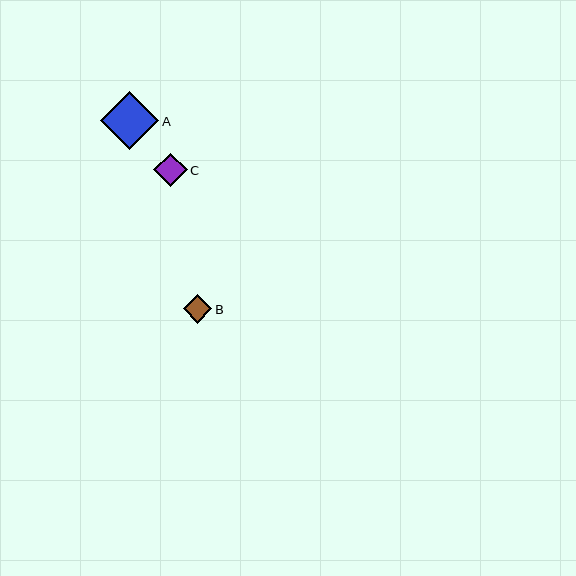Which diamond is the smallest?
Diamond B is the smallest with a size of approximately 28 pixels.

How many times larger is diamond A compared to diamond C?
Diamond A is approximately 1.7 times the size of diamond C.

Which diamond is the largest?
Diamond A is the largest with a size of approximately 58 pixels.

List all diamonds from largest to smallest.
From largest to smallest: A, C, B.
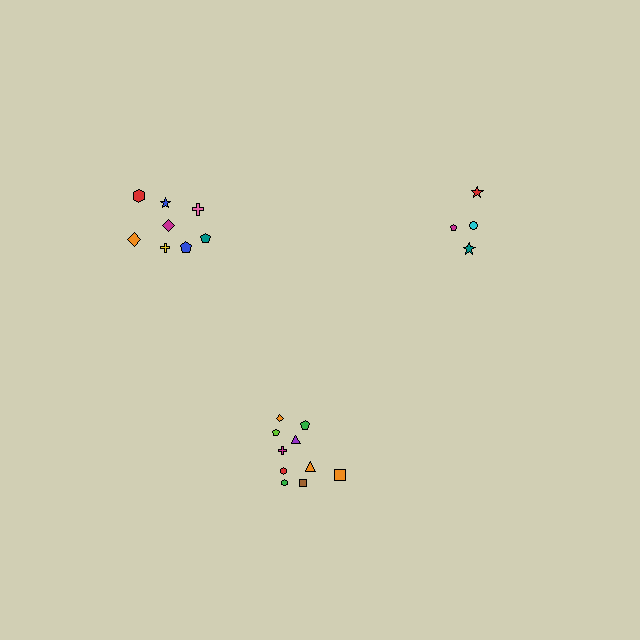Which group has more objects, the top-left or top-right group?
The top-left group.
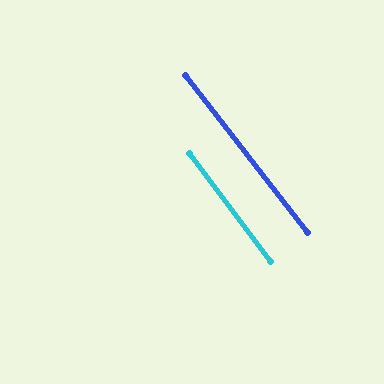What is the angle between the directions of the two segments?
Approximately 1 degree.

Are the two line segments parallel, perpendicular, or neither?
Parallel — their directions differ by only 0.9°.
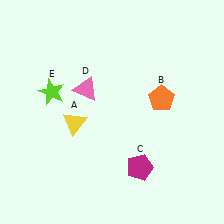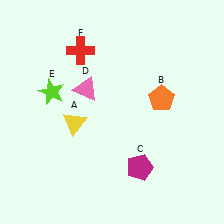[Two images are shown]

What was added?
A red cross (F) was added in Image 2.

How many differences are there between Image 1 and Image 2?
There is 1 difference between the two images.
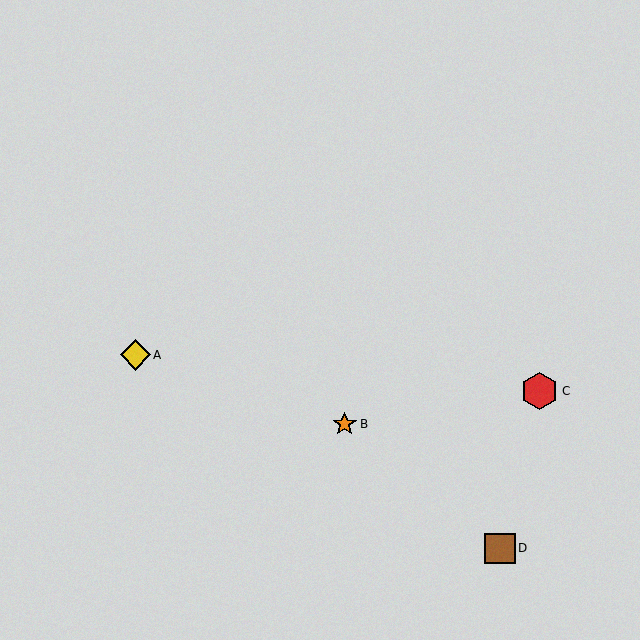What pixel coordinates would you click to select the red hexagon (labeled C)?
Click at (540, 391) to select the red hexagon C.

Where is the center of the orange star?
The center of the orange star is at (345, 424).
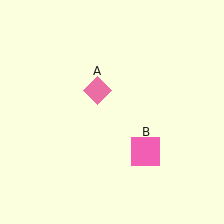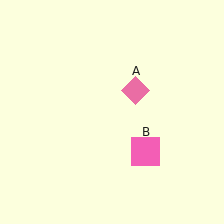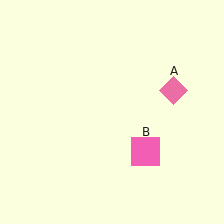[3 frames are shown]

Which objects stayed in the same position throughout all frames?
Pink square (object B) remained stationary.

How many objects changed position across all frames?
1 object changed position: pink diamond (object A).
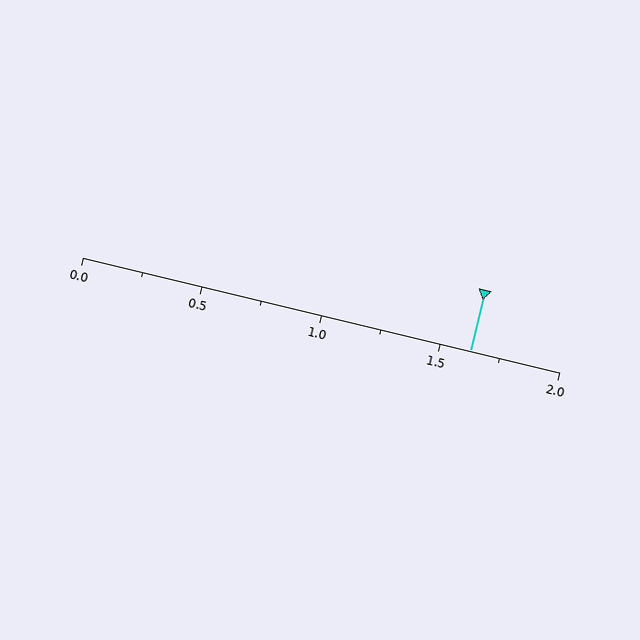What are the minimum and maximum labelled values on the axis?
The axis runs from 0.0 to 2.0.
...
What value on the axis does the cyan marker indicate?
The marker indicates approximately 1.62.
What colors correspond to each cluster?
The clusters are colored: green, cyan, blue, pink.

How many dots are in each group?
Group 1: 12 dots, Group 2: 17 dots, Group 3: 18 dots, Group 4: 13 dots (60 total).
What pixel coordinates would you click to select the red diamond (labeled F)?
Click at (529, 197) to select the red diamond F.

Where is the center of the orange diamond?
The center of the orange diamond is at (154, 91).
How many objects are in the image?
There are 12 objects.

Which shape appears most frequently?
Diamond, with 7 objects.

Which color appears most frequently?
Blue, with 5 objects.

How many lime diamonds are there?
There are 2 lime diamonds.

**WHAT IS REQUIRED**
Skip the pictures and repeat, word for word, the lines from the one containing "Which diamond is the smallest?" to the one containing "[3 frames are shown]", keeping both of those lines.

**COMPLETE RESPONSE**
Which diamond is the smallest?
Diamond B is the smallest with a size of approximately 28 pixels.

How many times larger is diamond A compared to diamond C?
Diamond A is approximately 1.7 times the size of diamond C.

Which diamond is the largest?
Diamond A is the largest with a size of approximately 58 pixels.

List all diamonds from largest to smallest.
From largest to smallest: A, C, B.
Which group has more objects, the top-left or top-right group?
The top-left group.
What is the angle between the directions of the two segments?
Approximately 1 degree.

Are the two line segments parallel, perpendicular, or neither?
Parallel — their directions differ by only 0.9°.
[Two images are shown]

What was added?
A red cross (F) was added in Image 2.

How many differences are there between Image 1 and Image 2?
There is 1 difference between the two images.
What pixel coordinates would you click to select the red hexagon (labeled C)?
Click at (540, 391) to select the red hexagon C.

Where is the center of the orange star?
The center of the orange star is at (345, 424).
[3 frames are shown]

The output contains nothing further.